» Raw records
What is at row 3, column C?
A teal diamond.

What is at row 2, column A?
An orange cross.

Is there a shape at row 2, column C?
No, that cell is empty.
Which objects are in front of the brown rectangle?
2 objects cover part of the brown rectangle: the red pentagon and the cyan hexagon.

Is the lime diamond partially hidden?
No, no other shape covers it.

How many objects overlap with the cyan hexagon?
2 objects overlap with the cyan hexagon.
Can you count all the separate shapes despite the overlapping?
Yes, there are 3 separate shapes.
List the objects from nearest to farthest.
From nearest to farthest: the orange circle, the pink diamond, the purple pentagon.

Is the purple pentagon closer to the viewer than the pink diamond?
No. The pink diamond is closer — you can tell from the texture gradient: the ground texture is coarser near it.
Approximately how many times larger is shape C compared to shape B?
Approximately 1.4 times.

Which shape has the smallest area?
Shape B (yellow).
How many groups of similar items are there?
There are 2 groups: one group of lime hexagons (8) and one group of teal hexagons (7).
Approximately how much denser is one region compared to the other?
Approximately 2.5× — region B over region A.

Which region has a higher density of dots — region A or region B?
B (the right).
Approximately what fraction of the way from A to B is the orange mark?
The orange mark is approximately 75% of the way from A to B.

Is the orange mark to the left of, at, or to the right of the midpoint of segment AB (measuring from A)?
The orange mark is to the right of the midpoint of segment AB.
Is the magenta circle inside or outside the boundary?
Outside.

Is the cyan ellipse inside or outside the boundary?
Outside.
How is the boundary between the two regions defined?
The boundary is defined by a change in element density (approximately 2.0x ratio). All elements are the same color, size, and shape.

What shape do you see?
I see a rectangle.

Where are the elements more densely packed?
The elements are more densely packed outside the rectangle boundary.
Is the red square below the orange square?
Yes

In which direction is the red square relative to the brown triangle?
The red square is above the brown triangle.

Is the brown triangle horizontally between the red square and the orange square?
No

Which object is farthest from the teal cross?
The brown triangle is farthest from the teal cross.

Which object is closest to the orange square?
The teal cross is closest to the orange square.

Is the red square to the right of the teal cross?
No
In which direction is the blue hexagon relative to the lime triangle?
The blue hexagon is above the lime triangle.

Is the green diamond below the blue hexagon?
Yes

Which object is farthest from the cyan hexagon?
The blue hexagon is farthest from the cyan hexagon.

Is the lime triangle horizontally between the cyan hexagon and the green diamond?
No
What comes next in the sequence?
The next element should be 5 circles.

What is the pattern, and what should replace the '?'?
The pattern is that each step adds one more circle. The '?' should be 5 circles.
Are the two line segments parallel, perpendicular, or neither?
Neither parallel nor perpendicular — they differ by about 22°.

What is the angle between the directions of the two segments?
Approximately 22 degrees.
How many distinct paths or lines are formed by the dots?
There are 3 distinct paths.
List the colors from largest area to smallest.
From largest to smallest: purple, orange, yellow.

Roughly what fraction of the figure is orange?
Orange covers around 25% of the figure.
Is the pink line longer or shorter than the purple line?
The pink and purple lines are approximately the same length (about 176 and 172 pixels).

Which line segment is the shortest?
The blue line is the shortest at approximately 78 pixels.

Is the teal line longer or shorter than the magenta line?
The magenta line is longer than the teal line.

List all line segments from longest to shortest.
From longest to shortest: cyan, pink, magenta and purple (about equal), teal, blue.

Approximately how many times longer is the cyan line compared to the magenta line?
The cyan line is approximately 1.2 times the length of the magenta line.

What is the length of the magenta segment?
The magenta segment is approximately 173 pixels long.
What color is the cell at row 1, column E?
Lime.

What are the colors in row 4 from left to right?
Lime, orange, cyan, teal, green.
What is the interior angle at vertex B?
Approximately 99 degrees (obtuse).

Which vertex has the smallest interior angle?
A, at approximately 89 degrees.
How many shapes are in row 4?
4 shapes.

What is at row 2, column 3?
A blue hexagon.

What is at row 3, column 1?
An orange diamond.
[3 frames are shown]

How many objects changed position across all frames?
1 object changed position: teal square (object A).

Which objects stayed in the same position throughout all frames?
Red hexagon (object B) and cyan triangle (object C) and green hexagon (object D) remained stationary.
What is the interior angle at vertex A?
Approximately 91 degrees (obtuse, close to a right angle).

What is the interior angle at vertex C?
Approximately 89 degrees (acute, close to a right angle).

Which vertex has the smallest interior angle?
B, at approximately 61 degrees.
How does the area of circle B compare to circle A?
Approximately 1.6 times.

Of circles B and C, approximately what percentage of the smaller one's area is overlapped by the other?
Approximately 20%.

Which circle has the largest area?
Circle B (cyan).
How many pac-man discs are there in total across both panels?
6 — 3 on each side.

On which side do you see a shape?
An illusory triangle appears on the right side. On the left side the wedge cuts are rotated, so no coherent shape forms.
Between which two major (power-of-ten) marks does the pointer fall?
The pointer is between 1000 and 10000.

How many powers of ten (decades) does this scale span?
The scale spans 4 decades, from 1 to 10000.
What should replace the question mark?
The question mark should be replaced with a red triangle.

» Written exercise
Repeat every record, keeping each word and mark exactly as it is.

» Solved exercise
What is at row 3, column C?
A teal diamond.

What is at row 2, column A?
An orange cross.

Is there a shape at row 2, column C?
No, that cell is empty.
Which objects are in front of the brown rectangle?
2 objects cover part of the brown rectangle: the red pentagon and the cyan hexagon.

Is the lime diamond partially hidden?
No, no other shape covers it.

How many objects overlap with the cyan hexagon?
2 objects overlap with the cyan hexagon.
Can you count all the separate shapes despite the overlapping?
Yes, there are 3 separate shapes.
List the objects from nearest to farthest.
From nearest to farthest: the orange circle, the pink diamond, the purple pentagon.

Is the purple pentagon closer to the viewer than the pink diamond?
No. The pink diamond is closer — you can tell from the texture gradient: the ground texture is coarser near it.
Approximately how many times larger is shape C compared to shape B?
Approximately 1.4 times.

Which shape has the smallest area?
Shape B (yellow).
How many groups of similar items are there?
There are 2 groups: one group of lime hexagons (8) and one group of teal hexagons (7).
Approximately how much denser is one region compared to the other?
Approximately 2.5× — region B over region A.

Which region has a higher density of dots — region A or region B?
B (the right).
Approximately what fraction of the way from A to B is the orange mark?
The orange mark is approximately 75% of the way from A to B.

Is the orange mark to the left of, at, or to the right of the midpoint of segment AB (measuring from A)?
The orange mark is to the right of the midpoint of segment AB.
Is the magenta circle inside or outside the boundary?
Outside.

Is the cyan ellipse inside or outside the boundary?
Outside.
How is the boundary between the two regions defined?
The boundary is defined by a change in element density (approximately 2.0x ratio). All elements are the same color, size, and shape.

What shape do you see?
I see a rectangle.

Where are the elements more densely packed?
The elements are more densely packed outside the rectangle boundary.
Is the red square below the orange square?
Yes

In which direction is the red square relative to the brown triangle?
The red square is above the brown triangle.

Is the brown triangle horizontally between the red square and the orange square?
No

Which object is farthest from the teal cross?
The brown triangle is farthest from the teal cross.

Which object is closest to the orange square?
The teal cross is closest to the orange square.

Is the red square to the right of the teal cross?
No
In which direction is the blue hexagon relative to the lime triangle?
The blue hexagon is above the lime triangle.

Is the green diamond below the blue hexagon?
Yes

Which object is farthest from the cyan hexagon?
The blue hexagon is farthest from the cyan hexagon.

Is the lime triangle horizontally between the cyan hexagon and the green diamond?
No
What comes next in the sequence?
The next element should be 5 circles.

What is the pattern, and what should replace the '?'?
The pattern is that each step adds one more circle. The '?' should be 5 circles.
Are the two line segments parallel, perpendicular, or neither?
Neither parallel nor perpendicular — they differ by about 22°.

What is the angle between the directions of the two segments?
Approximately 22 degrees.
How many distinct paths or lines are formed by the dots?
There are 3 distinct paths.
List the colors from largest area to smallest.
From largest to smallest: purple, orange, yellow.

Roughly what fraction of the figure is orange?
Orange covers around 25% of the figure.
Is the pink line longer or shorter than the purple line?
The pink and purple lines are approximately the same length (about 176 and 172 pixels).

Which line segment is the shortest?
The blue line is the shortest at approximately 78 pixels.

Is the teal line longer or shorter than the magenta line?
The magenta line is longer than the teal line.

List all line segments from longest to shortest.
From longest to shortest: cyan, pink, magenta and purple (about equal), teal, blue.

Approximately how many times longer is the cyan line compared to the magenta line?
The cyan line is approximately 1.2 times the length of the magenta line.

What is the length of the magenta segment?
The magenta segment is approximately 173 pixels long.
What color is the cell at row 1, column E?
Lime.

What are the colors in row 4 from left to right?
Lime, orange, cyan, teal, green.
What is the interior angle at vertex B?
Approximately 99 degrees (obtuse).

Which vertex has the smallest interior angle?
A, at approximately 89 degrees.
How many shapes are in row 4?
4 shapes.

What is at row 2, column 3?
A blue hexagon.

What is at row 3, column 1?
An orange diamond.
[3 frames are shown]

How many objects changed position across all frames?
1 object changed position: teal square (object A).

Which objects stayed in the same position throughout all frames?
Red hexagon (object B) and cyan triangle (object C) and green hexagon (object D) remained stationary.
What is the interior angle at vertex A?
Approximately 91 degrees (obtuse, close to a right angle).

What is the interior angle at vertex C?
Approximately 89 degrees (acute, close to a right angle).

Which vertex has the smallest interior angle?
B, at approximately 61 degrees.
How does the area of circle B compare to circle A?
Approximately 1.6 times.

Of circles B and C, approximately what percentage of the smaller one's area is overlapped by the other?
Approximately 20%.

Which circle has the largest area?
Circle B (cyan).
How many pac-man discs are there in total across both panels?
6 — 3 on each side.

On which side do you see a shape?
An illusory triangle appears on the right side. On the left side the wedge cuts are rotated, so no coherent shape forms.
Between which two major (power-of-ten) marks does the pointer fall?
The pointer is between 1000 and 10000.

How many powers of ten (decades) does this scale span?
The scale spans 4 decades, from 1 to 10000.
What should replace the question mark?
The question mark should be replaced with a red triangle.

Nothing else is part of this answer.